● **Exercise prompt**: Reproduce the data exactly.
-- START Dataset rows --
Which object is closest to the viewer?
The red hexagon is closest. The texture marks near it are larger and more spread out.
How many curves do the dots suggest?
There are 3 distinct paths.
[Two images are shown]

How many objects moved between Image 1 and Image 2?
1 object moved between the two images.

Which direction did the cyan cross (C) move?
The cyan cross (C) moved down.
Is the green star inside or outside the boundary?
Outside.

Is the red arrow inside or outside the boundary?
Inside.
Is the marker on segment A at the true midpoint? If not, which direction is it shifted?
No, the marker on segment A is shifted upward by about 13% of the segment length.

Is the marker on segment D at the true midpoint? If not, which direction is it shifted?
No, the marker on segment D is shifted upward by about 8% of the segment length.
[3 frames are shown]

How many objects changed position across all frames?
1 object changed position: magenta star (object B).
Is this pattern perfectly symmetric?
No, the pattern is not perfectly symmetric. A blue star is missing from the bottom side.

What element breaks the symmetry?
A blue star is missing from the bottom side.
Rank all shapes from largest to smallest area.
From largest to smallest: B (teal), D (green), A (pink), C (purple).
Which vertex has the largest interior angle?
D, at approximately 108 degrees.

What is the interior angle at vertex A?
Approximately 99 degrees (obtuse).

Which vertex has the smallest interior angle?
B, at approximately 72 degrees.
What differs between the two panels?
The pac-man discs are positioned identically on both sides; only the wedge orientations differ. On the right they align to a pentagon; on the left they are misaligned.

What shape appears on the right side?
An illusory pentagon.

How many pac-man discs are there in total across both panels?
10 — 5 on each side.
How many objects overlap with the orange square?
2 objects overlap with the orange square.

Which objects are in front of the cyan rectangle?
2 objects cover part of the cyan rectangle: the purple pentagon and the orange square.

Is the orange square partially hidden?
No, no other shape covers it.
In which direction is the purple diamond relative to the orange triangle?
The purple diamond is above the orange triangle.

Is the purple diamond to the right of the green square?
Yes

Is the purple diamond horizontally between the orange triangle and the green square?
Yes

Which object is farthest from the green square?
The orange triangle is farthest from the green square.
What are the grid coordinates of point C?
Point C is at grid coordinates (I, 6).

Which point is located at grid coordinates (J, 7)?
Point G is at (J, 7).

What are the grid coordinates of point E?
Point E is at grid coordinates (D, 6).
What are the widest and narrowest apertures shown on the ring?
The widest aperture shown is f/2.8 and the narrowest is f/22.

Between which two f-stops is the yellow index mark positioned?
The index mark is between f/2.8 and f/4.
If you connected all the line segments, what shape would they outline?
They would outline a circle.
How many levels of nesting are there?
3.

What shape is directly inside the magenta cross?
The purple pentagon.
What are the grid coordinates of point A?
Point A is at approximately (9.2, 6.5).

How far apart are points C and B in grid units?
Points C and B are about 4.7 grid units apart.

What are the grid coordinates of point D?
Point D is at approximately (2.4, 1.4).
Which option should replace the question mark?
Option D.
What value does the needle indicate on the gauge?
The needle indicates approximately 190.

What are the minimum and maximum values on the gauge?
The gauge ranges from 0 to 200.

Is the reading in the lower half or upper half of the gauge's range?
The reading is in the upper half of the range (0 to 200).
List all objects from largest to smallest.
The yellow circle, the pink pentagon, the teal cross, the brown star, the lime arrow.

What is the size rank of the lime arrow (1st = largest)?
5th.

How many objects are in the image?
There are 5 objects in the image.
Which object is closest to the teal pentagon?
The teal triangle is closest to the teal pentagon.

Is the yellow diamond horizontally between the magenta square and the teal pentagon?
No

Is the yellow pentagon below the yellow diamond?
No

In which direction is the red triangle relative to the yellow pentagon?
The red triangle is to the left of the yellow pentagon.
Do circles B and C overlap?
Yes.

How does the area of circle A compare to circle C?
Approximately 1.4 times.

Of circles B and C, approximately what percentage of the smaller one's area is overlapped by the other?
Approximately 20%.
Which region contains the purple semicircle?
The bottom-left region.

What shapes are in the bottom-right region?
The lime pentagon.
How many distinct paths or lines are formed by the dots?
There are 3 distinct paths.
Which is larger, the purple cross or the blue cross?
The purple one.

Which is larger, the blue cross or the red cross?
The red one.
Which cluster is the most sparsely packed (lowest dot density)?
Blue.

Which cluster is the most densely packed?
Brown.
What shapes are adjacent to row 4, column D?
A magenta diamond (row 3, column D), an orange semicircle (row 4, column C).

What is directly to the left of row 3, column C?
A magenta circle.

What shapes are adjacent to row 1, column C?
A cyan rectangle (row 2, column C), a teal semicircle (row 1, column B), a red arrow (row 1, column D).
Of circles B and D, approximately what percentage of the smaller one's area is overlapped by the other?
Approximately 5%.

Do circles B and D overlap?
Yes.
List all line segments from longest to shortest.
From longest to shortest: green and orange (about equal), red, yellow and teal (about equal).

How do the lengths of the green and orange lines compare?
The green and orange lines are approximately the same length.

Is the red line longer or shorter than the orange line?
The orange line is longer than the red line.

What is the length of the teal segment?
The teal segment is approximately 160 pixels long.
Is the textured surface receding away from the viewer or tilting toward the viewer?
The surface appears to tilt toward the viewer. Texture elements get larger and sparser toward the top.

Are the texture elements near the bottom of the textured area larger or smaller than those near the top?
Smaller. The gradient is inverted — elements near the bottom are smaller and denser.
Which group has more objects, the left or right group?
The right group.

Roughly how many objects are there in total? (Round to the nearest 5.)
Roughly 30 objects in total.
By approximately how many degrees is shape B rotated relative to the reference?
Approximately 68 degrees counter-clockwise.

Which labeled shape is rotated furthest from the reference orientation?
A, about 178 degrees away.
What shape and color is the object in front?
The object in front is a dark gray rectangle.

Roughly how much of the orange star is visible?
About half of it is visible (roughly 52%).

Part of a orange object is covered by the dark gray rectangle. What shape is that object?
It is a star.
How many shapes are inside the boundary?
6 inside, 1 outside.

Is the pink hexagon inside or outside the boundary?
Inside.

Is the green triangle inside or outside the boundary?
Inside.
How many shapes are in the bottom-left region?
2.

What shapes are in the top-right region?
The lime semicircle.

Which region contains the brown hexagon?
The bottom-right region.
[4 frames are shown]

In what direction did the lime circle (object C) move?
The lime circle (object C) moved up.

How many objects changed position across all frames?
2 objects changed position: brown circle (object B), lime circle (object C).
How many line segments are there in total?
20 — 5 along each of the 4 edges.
-- END Dataset rows --
● **Response below**:
Which object is closest to the viewer?
The red hexagon is closest. The texture marks near it are larger and more spread out.
How many curves do the dots suggest?
There are 3 distinct paths.
[Two images are shown]

How many objects moved between Image 1 and Image 2?
1 object moved between the two images.

Which direction did the cyan cross (C) move?
The cyan cross (C) moved down.
Is the green star inside or outside the boundary?
Outside.

Is the red arrow inside or outside the boundary?
Inside.
Is the marker on segment A at the true midpoint? If not, which direction is it shifted?
No, the marker on segment A is shifted upward by about 13% of the segment length.

Is the marker on segment D at the true midpoint? If not, which direction is it shifted?
No, the marker on segment D is shifted upward by about 8% of the segment length.
[3 frames are shown]

How many objects changed position across all frames?
1 object changed position: magenta star (object B).
Is this pattern perfectly symmetric?
No, the pattern is not perfectly symmetric. A blue star is missing from the bottom side.

What element breaks the symmetry?
A blue star is missing from the bottom side.
Rank all shapes from largest to smallest area.
From largest to smallest: B (teal), D (green), A (pink), C (purple).
Which vertex has the largest interior angle?
D, at approximately 108 degrees.

What is the interior angle at vertex A?
Approximately 99 degrees (obtuse).

Which vertex has the smallest interior angle?
B, at approximately 72 degrees.
What differs between the two panels?
The pac-man discs are positioned identically on both sides; only the wedge orientations differ. On the right they align to a pentagon; on the left they are misaligned.

What shape appears on the right side?
An illusory pentagon.

How many pac-man discs are there in total across both panels?
10 — 5 on each side.
How many objects overlap with the orange square?
2 objects overlap with the orange square.

Which objects are in front of the cyan rectangle?
2 objects cover part of the cyan rectangle: the purple pentagon and the orange square.

Is the orange square partially hidden?
No, no other shape covers it.
In which direction is the purple diamond relative to the orange triangle?
The purple diamond is above the orange triangle.

Is the purple diamond to the right of the green square?
Yes

Is the purple diamond horizontally between the orange triangle and the green square?
Yes

Which object is farthest from the green square?
The orange triangle is farthest from the green square.
What are the grid coordinates of point C?
Point C is at grid coordinates (I, 6).

Which point is located at grid coordinates (J, 7)?
Point G is at (J, 7).

What are the grid coordinates of point E?
Point E is at grid coordinates (D, 6).
What are the widest and narrowest apertures shown on the ring?
The widest aperture shown is f/2.8 and the narrowest is f/22.

Between which two f-stops is the yellow index mark positioned?
The index mark is between f/2.8 and f/4.
If you connected all the line segments, what shape would they outline?
They would outline a circle.
How many levels of nesting are there?
3.

What shape is directly inside the magenta cross?
The purple pentagon.
What are the grid coordinates of point A?
Point A is at approximately (9.2, 6.5).

How far apart are points C and B in grid units?
Points C and B are about 4.7 grid units apart.

What are the grid coordinates of point D?
Point D is at approximately (2.4, 1.4).
Which option should replace the question mark?
Option D.
What value does the needle indicate on the gauge?
The needle indicates approximately 190.

What are the minimum and maximum values on the gauge?
The gauge ranges from 0 to 200.

Is the reading in the lower half or upper half of the gauge's range?
The reading is in the upper half of the range (0 to 200).
List all objects from largest to smallest.
The yellow circle, the pink pentagon, the teal cross, the brown star, the lime arrow.

What is the size rank of the lime arrow (1st = largest)?
5th.

How many objects are in the image?
There are 5 objects in the image.
Which object is closest to the teal pentagon?
The teal triangle is closest to the teal pentagon.

Is the yellow diamond horizontally between the magenta square and the teal pentagon?
No

Is the yellow pentagon below the yellow diamond?
No

In which direction is the red triangle relative to the yellow pentagon?
The red triangle is to the left of the yellow pentagon.
Do circles B and C overlap?
Yes.

How does the area of circle A compare to circle C?
Approximately 1.4 times.

Of circles B and C, approximately what percentage of the smaller one's area is overlapped by the other?
Approximately 20%.
Which region contains the purple semicircle?
The bottom-left region.

What shapes are in the bottom-right region?
The lime pentagon.
How many distinct paths or lines are formed by the dots?
There are 3 distinct paths.
Which is larger, the purple cross or the blue cross?
The purple one.

Which is larger, the blue cross or the red cross?
The red one.
Which cluster is the most sparsely packed (lowest dot density)?
Blue.

Which cluster is the most densely packed?
Brown.
What shapes are adjacent to row 4, column D?
A magenta diamond (row 3, column D), an orange semicircle (row 4, column C).

What is directly to the left of row 3, column C?
A magenta circle.

What shapes are adjacent to row 1, column C?
A cyan rectangle (row 2, column C), a teal semicircle (row 1, column B), a red arrow (row 1, column D).
Of circles B and D, approximately what percentage of the smaller one's area is overlapped by the other?
Approximately 5%.

Do circles B and D overlap?
Yes.
List all line segments from longest to shortest.
From longest to shortest: green and orange (about equal), red, yellow and teal (about equal).

How do the lengths of the green and orange lines compare?
The green and orange lines are approximately the same length.

Is the red line longer or shorter than the orange line?
The orange line is longer than the red line.

What is the length of the teal segment?
The teal segment is approximately 160 pixels long.
Is the textured surface receding away from the viewer or tilting toward the viewer?
The surface appears to tilt toward the viewer. Texture elements get larger and sparser toward the top.

Are the texture elements near the bottom of the textured area larger or smaller than those near the top?
Smaller. The gradient is inverted — elements near the bottom are smaller and denser.
Which group has more objects, the left or right group?
The right group.

Roughly how many objects are there in total? (Round to the nearest 5.)
Roughly 30 objects in total.
By approximately how many degrees is shape B rotated relative to the reference?
Approximately 68 degrees counter-clockwise.

Which labeled shape is rotated furthest from the reference orientation?
A, about 178 degrees away.
What shape and color is the object in front?
The object in front is a dark gray rectangle.

Roughly how much of the orange star is visible?
About half of it is visible (roughly 52%).

Part of a orange object is covered by the dark gray rectangle. What shape is that object?
It is a star.
How many shapes are inside the boundary?
6 inside, 1 outside.

Is the pink hexagon inside or outside the boundary?
Inside.

Is the green triangle inside or outside the boundary?
Inside.
How many shapes are in the bottom-left region?
2.

What shapes are in the top-right region?
The lime semicircle.

Which region contains the brown hexagon?
The bottom-right region.
[4 frames are shown]

In what direction did the lime circle (object C) move?
The lime circle (object C) moved up.

How many objects changed position across all frames?
2 objects changed position: brown circle (object B), lime circle (object C).
How many line segments are there in total?
20 — 5 along each of the 4 edges.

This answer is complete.